Below is a listing; print exactly its lines from the one containing "What changed about the purple diamond (E)?" down to the one containing "What color is the cell at row 2, column D?", both inclusive, with every picture left out.
◆ ◆ ◆ ◆
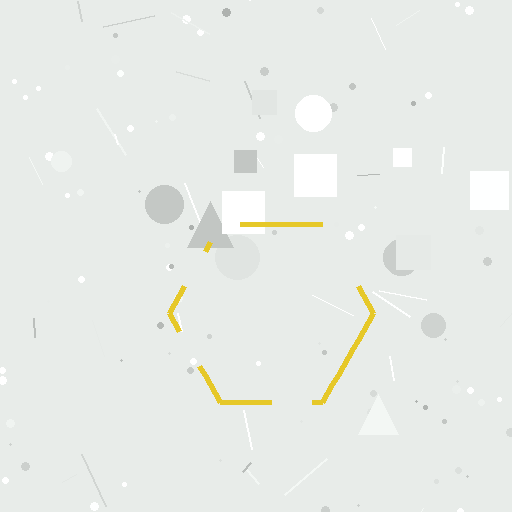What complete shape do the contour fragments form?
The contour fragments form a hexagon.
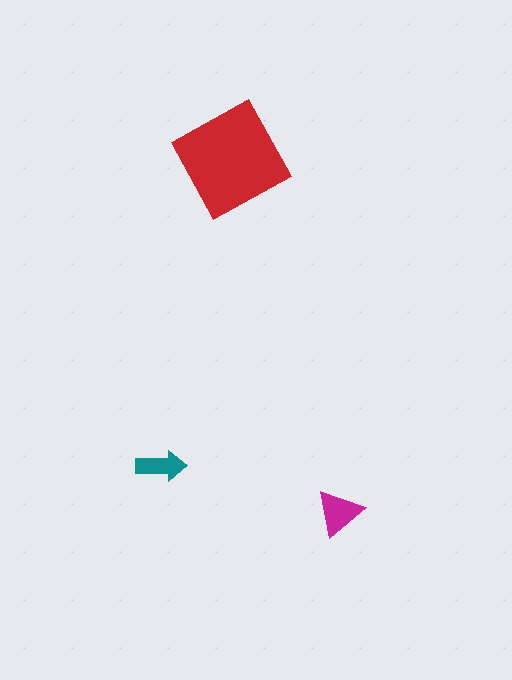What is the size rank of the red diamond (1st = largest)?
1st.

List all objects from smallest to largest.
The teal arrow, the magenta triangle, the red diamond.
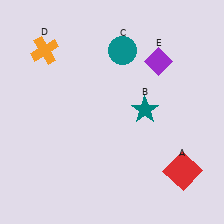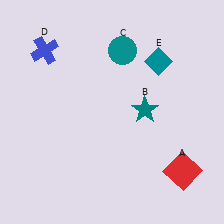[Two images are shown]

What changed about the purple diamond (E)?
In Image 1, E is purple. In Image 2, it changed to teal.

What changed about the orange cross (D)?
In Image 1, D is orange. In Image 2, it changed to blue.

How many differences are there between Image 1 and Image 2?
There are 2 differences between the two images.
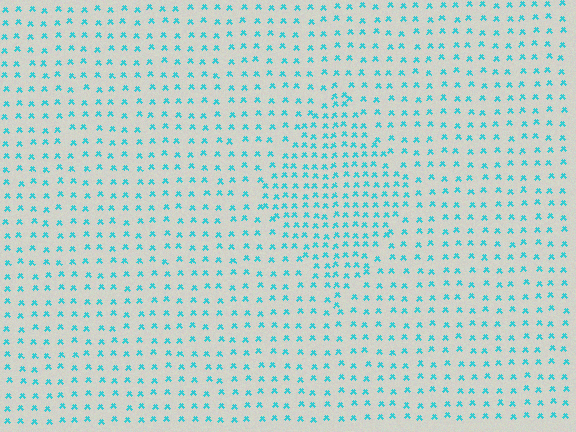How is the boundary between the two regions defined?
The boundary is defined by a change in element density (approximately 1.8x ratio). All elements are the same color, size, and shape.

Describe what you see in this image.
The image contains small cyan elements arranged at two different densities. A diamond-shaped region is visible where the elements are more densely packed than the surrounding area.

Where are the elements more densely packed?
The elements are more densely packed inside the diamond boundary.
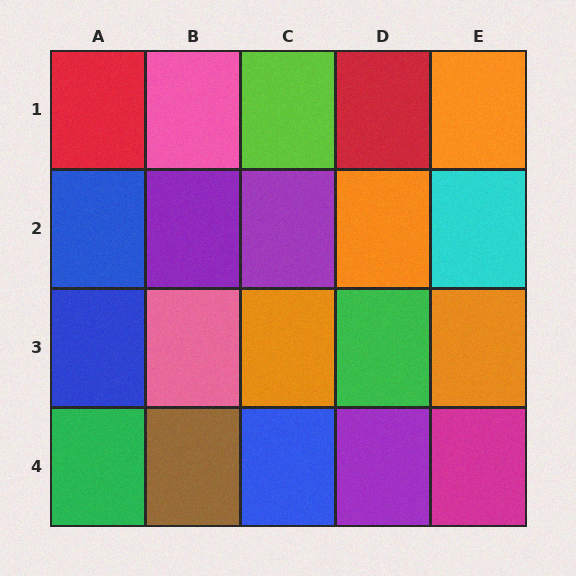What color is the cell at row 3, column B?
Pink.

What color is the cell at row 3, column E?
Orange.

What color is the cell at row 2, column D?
◆ ◆ ◆ ◆
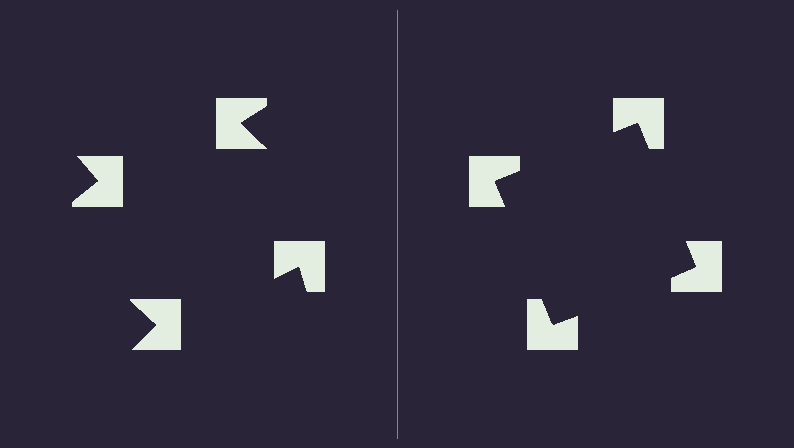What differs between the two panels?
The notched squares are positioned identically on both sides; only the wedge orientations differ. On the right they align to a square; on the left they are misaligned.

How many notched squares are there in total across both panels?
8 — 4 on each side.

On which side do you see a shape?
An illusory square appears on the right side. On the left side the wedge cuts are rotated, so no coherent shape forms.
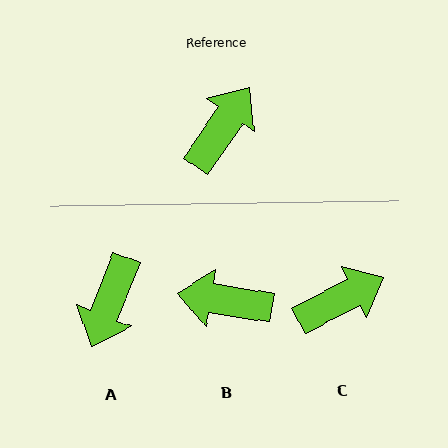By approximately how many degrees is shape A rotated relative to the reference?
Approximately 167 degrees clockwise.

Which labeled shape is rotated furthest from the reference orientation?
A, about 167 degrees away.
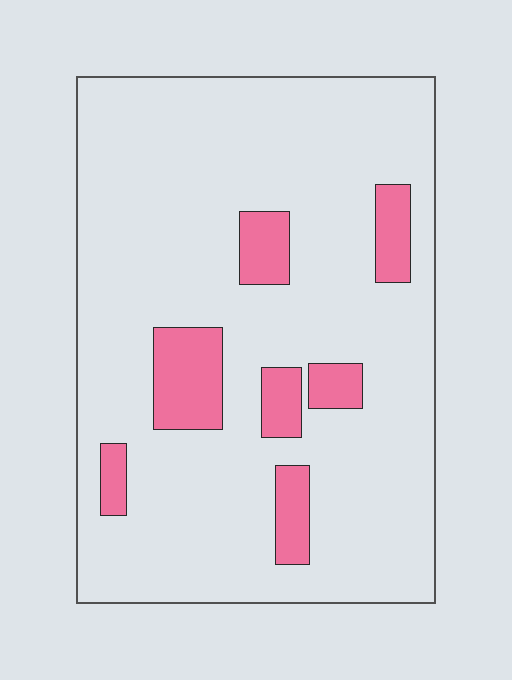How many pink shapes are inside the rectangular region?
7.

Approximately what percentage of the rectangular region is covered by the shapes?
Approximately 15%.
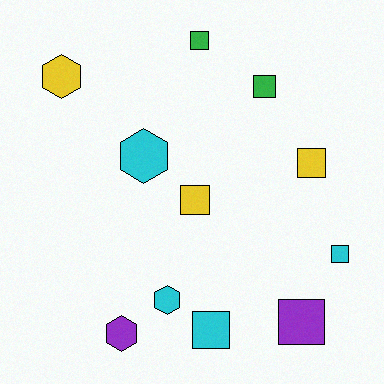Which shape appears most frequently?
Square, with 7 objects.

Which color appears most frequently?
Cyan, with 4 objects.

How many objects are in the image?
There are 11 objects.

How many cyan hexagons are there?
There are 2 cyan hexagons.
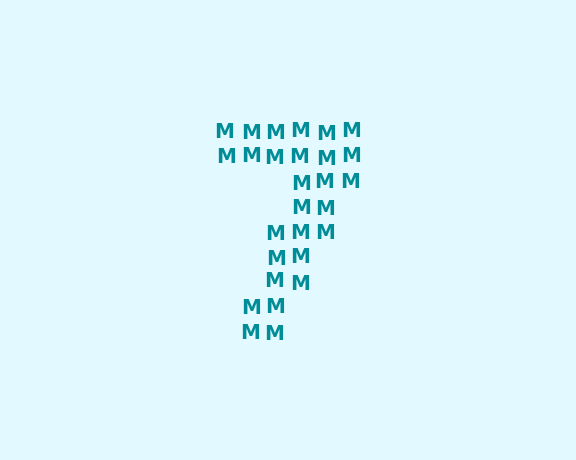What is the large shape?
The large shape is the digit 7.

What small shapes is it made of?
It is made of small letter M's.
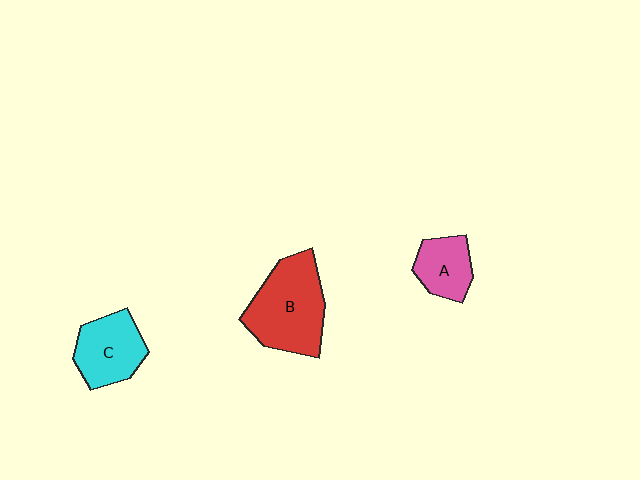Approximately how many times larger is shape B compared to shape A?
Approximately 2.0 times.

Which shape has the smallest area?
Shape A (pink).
◆ ◆ ◆ ◆
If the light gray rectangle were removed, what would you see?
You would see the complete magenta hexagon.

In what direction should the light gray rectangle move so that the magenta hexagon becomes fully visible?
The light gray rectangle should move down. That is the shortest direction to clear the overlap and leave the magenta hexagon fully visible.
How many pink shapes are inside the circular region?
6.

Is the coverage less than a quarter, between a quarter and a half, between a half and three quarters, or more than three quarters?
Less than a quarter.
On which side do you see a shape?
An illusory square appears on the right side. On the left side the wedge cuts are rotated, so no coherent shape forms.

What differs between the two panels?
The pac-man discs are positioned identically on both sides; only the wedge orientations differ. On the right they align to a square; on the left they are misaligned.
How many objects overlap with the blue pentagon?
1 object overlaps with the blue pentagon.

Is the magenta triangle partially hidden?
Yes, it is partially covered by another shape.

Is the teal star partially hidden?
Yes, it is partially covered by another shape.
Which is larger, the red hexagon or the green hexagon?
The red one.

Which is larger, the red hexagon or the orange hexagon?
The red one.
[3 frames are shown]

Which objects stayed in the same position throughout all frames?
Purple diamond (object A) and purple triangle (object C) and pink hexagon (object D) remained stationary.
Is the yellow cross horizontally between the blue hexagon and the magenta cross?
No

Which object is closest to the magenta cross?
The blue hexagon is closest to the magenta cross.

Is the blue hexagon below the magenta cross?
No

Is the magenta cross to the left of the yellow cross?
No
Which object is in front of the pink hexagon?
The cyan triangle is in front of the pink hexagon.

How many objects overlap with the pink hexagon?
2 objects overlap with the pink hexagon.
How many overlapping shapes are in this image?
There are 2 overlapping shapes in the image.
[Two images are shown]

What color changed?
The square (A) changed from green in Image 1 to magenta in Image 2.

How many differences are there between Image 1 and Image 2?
◆ ◆ ◆ ◆
**OUTPUT:**
What changed about the purple diamond (E)?
In Image 1, E is purple. In Image 2, it changed to teal.

What changed about the orange cross (D)?
In Image 1, D is orange. In Image 2, it changed to blue.

How many differences are there between Image 1 and Image 2?
There are 2 differences between the two images.
How is the boundary between the two regions defined?
The boundary is defined by a change in element density (approximately 1.8x ratio). All elements are the same color, size, and shape.

Describe what you see in this image.
The image contains small cyan elements arranged at two different densities. A diamond-shaped region is visible where the elements are more densely packed than the surrounding area.

Where are the elements more densely packed?
The elements are more densely packed inside the diamond boundary.
What color is the cell at row 3, column B?
Pink.

What color is the cell at row 3, column E?
Orange.

What color is the cell at row 2, column D?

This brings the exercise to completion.